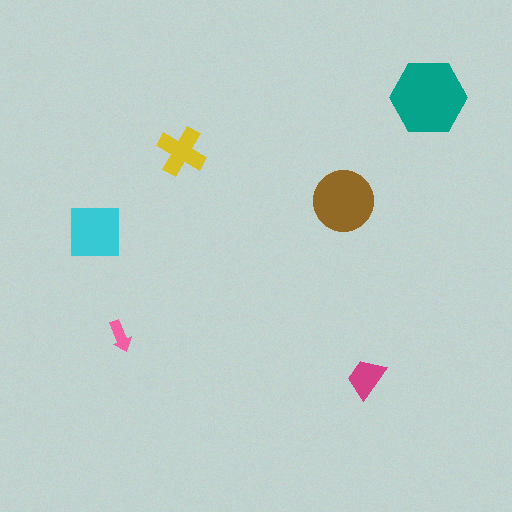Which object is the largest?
The teal hexagon.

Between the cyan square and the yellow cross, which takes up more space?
The cyan square.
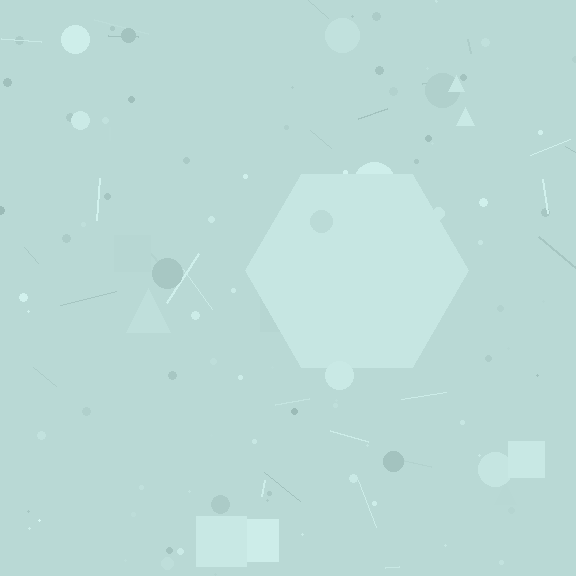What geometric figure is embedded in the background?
A hexagon is embedded in the background.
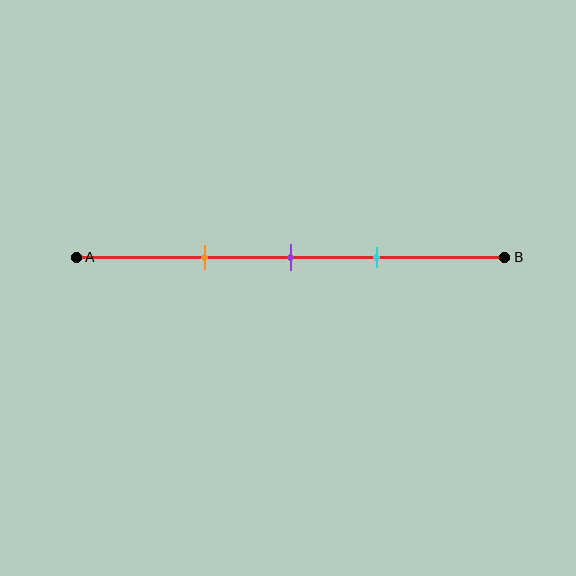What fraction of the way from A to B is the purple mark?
The purple mark is approximately 50% (0.5) of the way from A to B.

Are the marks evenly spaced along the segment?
The marks are evenly spaced relative to one another, but the two end sections (A to the first mark and the last mark to B) are longer than the gaps between the marks, so they do not divide the segment into equal parts.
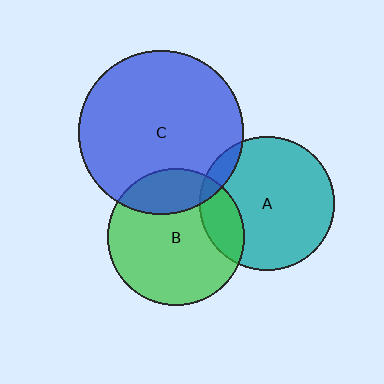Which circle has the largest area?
Circle C (blue).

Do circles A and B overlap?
Yes.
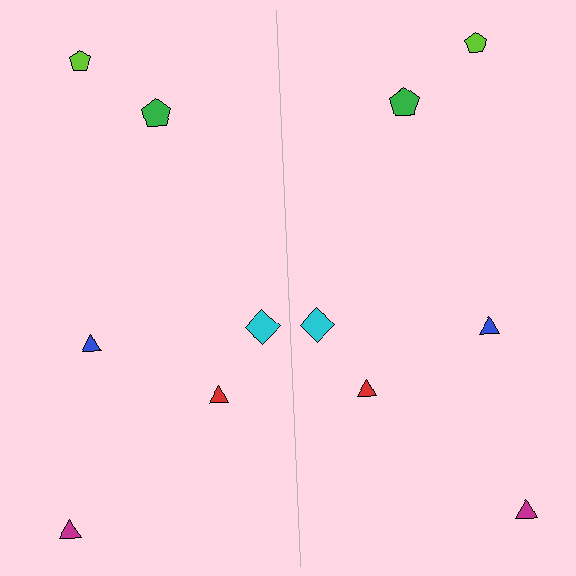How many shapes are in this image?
There are 12 shapes in this image.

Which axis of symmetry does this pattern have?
The pattern has a vertical axis of symmetry running through the center of the image.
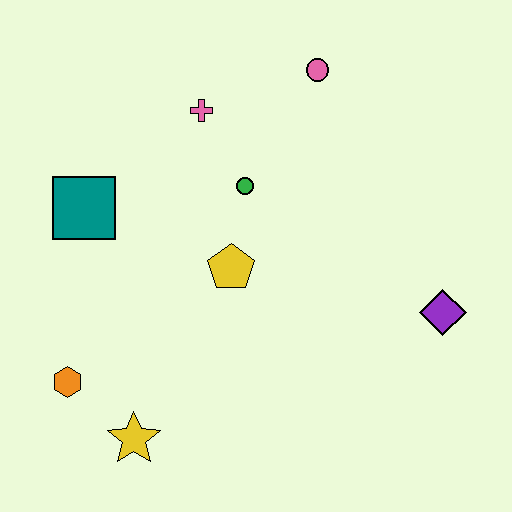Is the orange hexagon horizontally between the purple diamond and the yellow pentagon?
No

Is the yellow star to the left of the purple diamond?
Yes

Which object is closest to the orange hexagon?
The yellow star is closest to the orange hexagon.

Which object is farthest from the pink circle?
The yellow star is farthest from the pink circle.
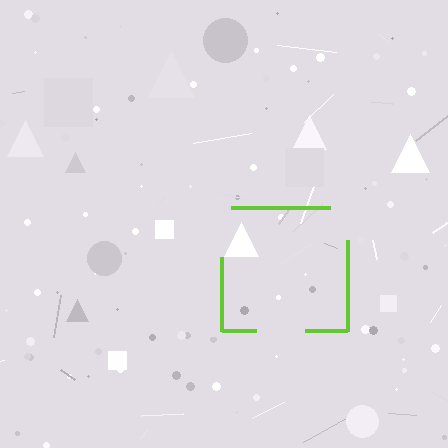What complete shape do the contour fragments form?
The contour fragments form a square.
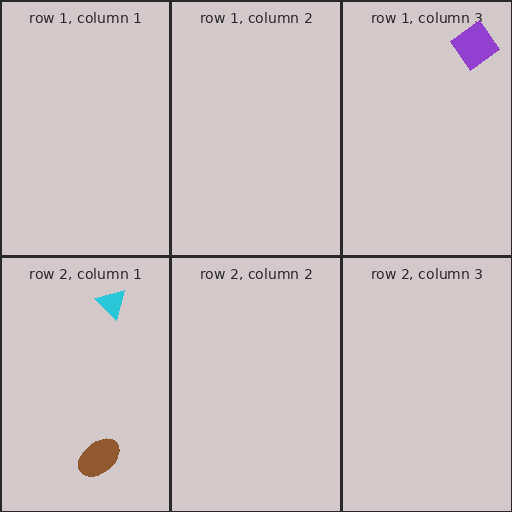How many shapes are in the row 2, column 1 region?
2.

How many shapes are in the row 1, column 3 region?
1.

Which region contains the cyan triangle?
The row 2, column 1 region.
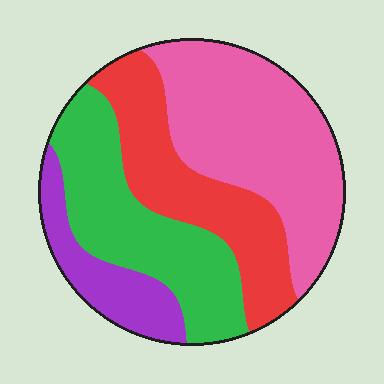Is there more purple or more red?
Red.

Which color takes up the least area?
Purple, at roughly 15%.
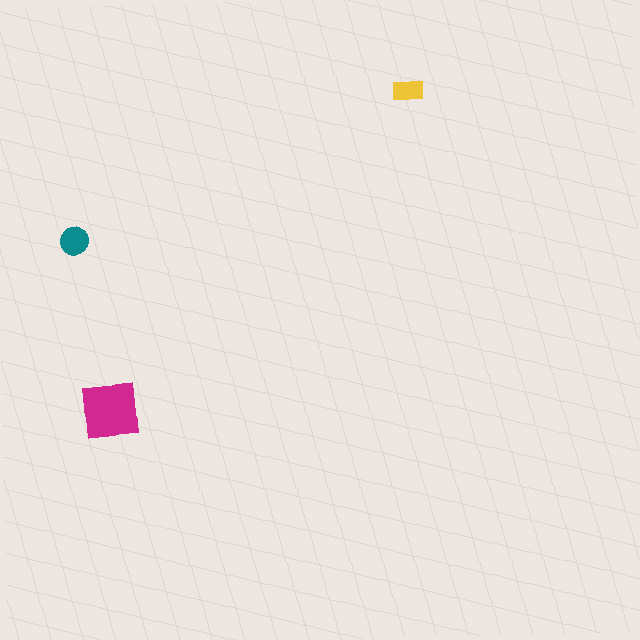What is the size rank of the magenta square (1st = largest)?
1st.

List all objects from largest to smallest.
The magenta square, the teal circle, the yellow rectangle.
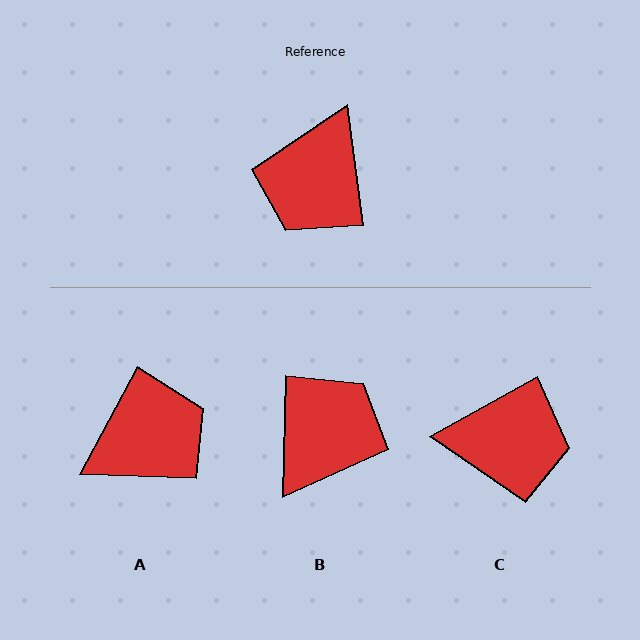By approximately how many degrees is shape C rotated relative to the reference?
Approximately 112 degrees counter-clockwise.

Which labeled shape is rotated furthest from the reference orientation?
B, about 171 degrees away.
☆ ☆ ☆ ☆ ☆
Written problem:
Output every entry word for word, but omit the pictures.

Correct response:
Which object is the largest?
The teal hexagon.

Between the cyan square and the yellow cross, which takes up more space?
The cyan square.
What geometric figure is embedded in the background?
A hexagon is embedded in the background.
What fraction of the way from A to B is the purple mark?
The purple mark is approximately 50% (0.5) of the way from A to B.

Are the marks evenly spaced along the segment?
The marks are evenly spaced relative to one another, but the two end sections (A to the first mark and the last mark to B) are longer than the gaps between the marks, so they do not divide the segment into equal parts.
Which circle has the largest area?
Circle C (blue).

Do circles A and B overlap?
Yes.
How many shapes are in this image?
There are 12 shapes in this image.

Which axis of symmetry does this pattern have?
The pattern has a vertical axis of symmetry running through the center of the image.
Is the orange hexagon horizontally between the purple diamond and the yellow pentagon?
No

Is the yellow star to the left of the purple diamond?
Yes

Which object is closest to the orange hexagon?
The yellow star is closest to the orange hexagon.

Which object is farthest from the pink circle?
The yellow star is farthest from the pink circle.
What complete shape do the contour fragments form?
The contour fragments form a square.
How many shapes are in the row 2, column 1 region?
2.

How many shapes are in the row 1, column 3 region?
1.

Which region contains the cyan triangle?
The row 2, column 1 region.
Is there more purple or more red?
Red.

Which color takes up the least area?
Purple, at roughly 15%.
What is the size rank of the magenta square (1st = largest)?
1st.

List all objects from largest to smallest.
The magenta square, the teal circle, the yellow rectangle.
By approximately how many degrees is shape C rotated relative to the reference?
Approximately 112 degrees counter-clockwise.

Which labeled shape is rotated furthest from the reference orientation?
B, about 171 degrees away.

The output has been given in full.